- _Objective_
Exactly the lines from the line with "points A and B?" to the line with "points A and C?" should be extracted, both included, with no other lines.

# Task inputs start

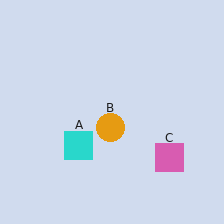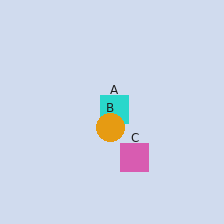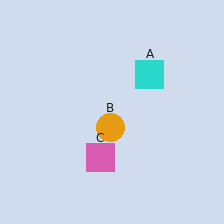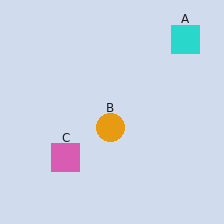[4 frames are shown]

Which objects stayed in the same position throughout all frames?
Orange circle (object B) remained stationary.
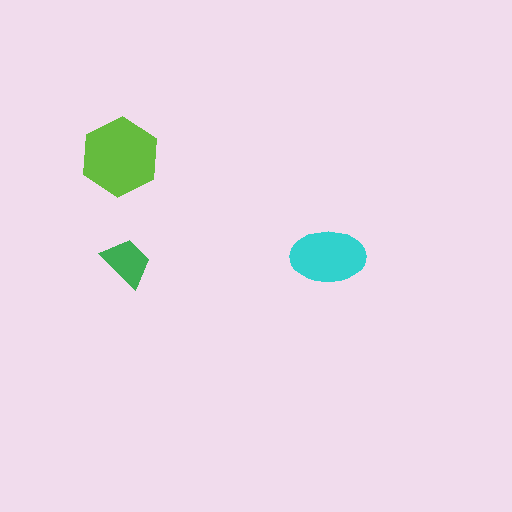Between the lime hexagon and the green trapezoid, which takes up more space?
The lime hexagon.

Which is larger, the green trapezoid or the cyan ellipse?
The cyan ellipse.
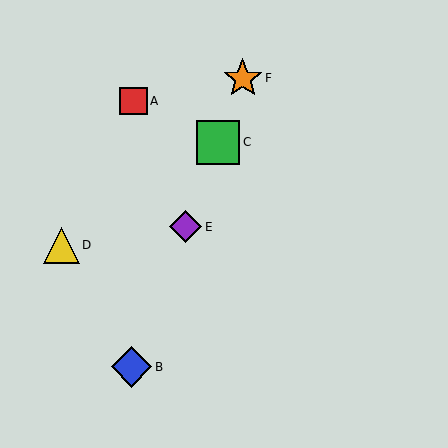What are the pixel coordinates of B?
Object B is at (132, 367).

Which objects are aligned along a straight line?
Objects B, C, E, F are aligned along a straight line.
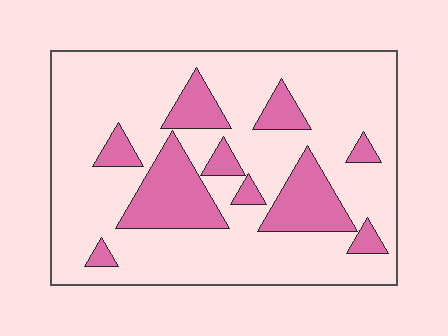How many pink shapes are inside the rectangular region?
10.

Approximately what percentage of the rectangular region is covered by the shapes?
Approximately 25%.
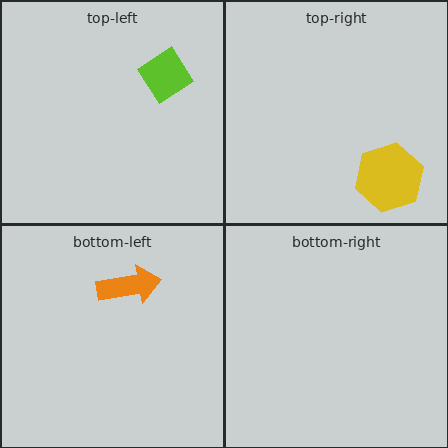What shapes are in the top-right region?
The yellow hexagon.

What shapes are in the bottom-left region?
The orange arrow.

# Task inputs end
# Task inputs start

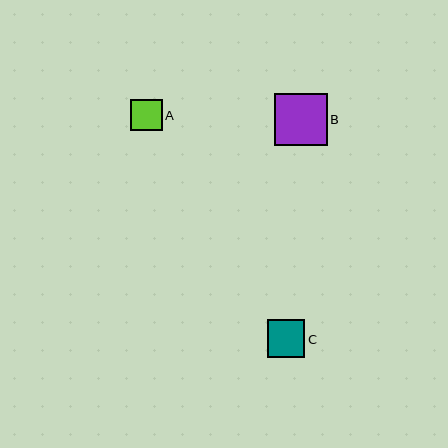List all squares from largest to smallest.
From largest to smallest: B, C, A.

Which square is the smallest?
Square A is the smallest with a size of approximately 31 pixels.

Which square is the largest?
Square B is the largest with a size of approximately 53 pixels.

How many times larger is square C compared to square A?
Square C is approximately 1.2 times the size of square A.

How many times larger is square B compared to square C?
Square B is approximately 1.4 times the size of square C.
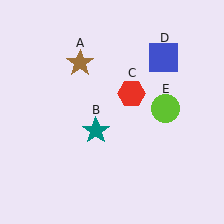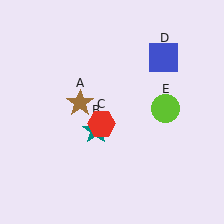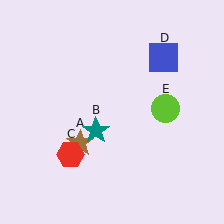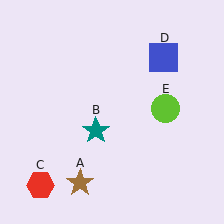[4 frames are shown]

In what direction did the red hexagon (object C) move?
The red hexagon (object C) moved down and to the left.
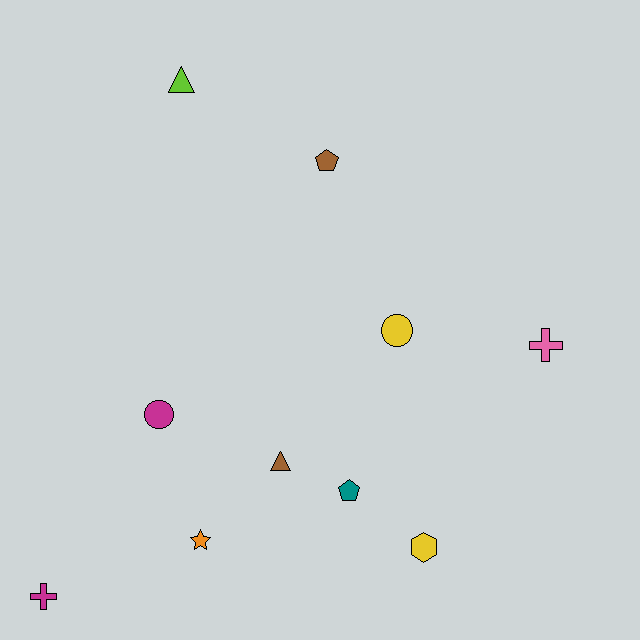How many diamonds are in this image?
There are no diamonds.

# Task inputs end
# Task inputs start

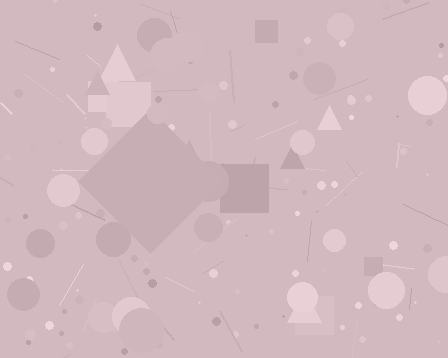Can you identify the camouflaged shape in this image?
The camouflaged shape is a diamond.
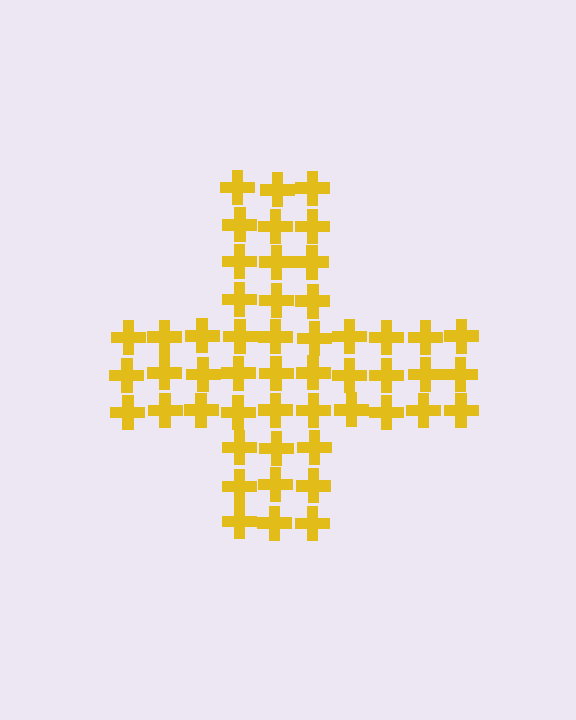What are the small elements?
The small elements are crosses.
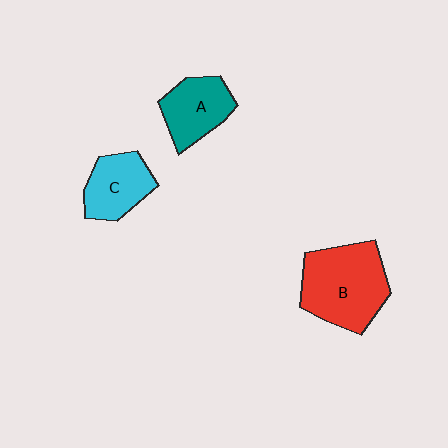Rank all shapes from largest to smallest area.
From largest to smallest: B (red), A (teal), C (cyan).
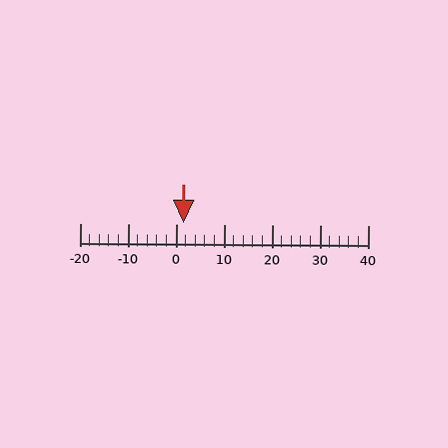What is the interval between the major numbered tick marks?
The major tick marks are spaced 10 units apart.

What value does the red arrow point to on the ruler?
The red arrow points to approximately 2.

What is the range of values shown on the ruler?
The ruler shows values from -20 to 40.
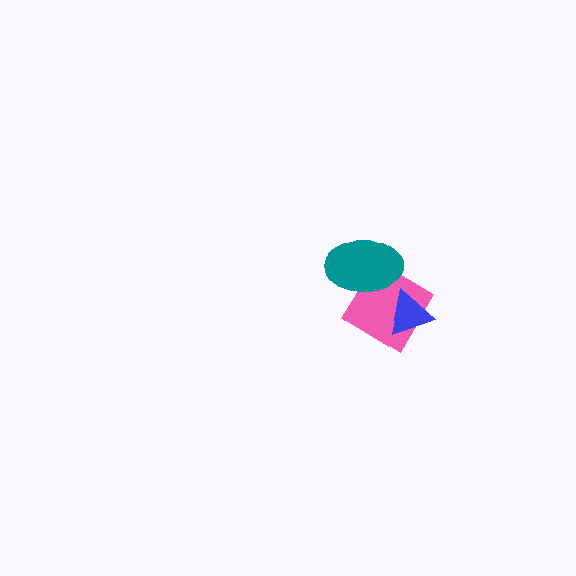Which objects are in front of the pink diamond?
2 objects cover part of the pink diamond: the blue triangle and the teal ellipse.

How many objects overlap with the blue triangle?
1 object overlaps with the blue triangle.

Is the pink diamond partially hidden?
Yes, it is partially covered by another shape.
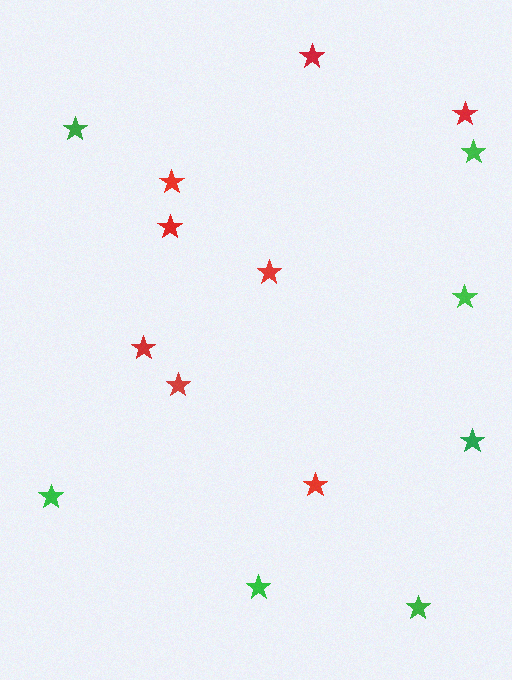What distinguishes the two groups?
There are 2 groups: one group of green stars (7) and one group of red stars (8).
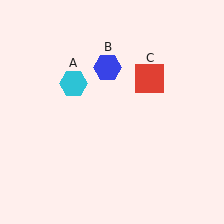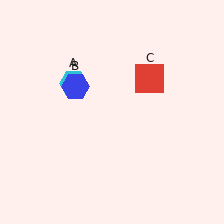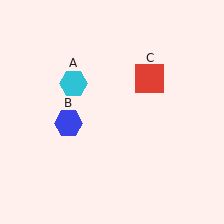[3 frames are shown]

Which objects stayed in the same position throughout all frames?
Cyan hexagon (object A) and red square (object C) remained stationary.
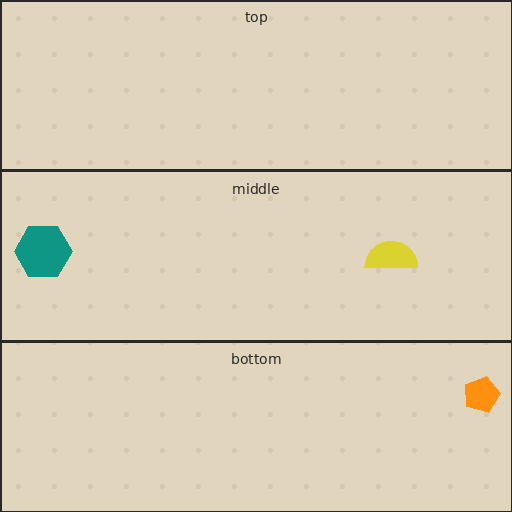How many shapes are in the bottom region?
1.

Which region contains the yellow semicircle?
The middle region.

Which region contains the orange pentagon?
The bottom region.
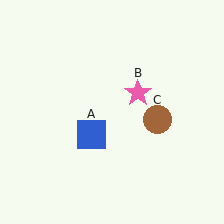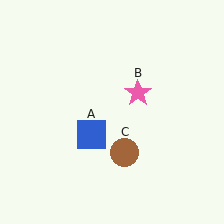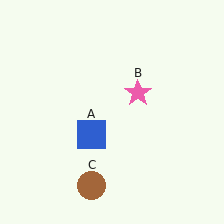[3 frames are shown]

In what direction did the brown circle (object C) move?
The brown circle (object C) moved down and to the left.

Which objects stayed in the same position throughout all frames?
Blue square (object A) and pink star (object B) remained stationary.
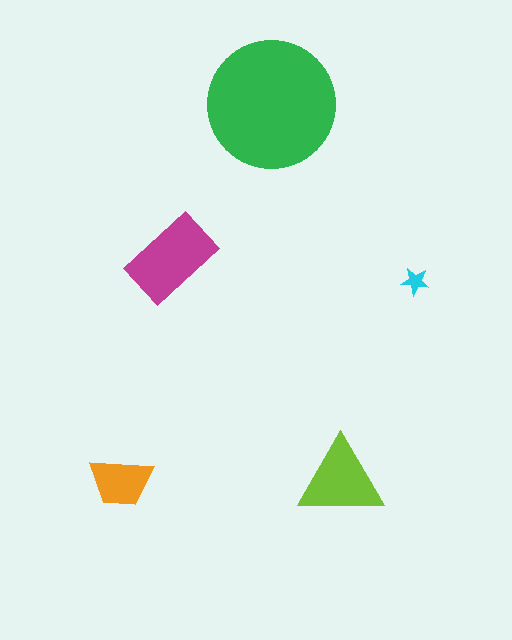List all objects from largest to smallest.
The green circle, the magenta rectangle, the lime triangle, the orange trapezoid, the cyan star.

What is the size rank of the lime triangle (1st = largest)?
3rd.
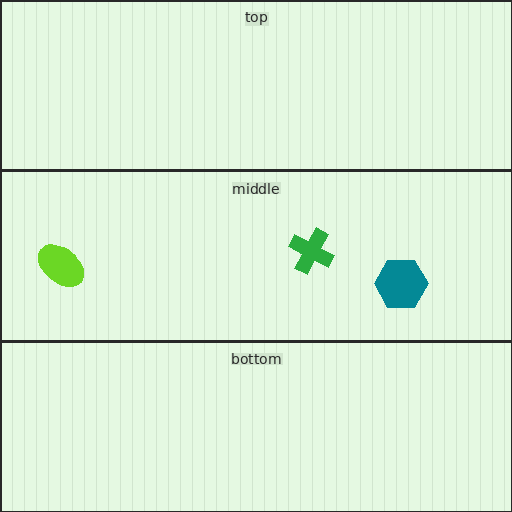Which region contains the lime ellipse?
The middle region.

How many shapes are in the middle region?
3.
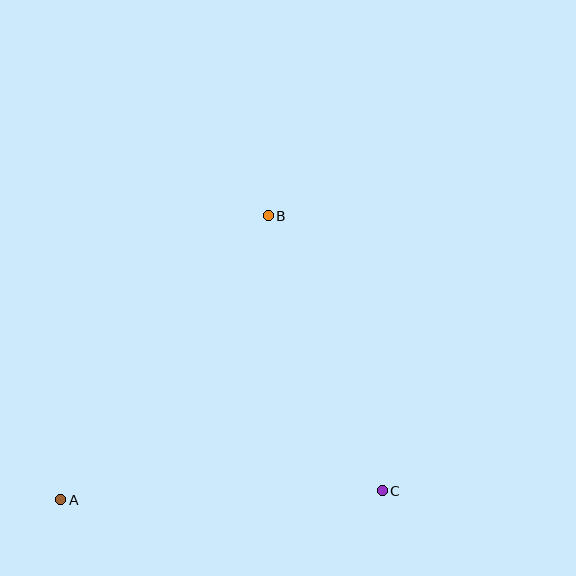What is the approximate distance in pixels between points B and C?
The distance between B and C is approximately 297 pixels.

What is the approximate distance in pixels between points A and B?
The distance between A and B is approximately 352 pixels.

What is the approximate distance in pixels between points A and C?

# Task inputs end

- _Exercise result_
What is the approximate distance in pixels between points A and B?
The distance between A and B is approximately 352 pixels.

What is the approximate distance in pixels between points A and C?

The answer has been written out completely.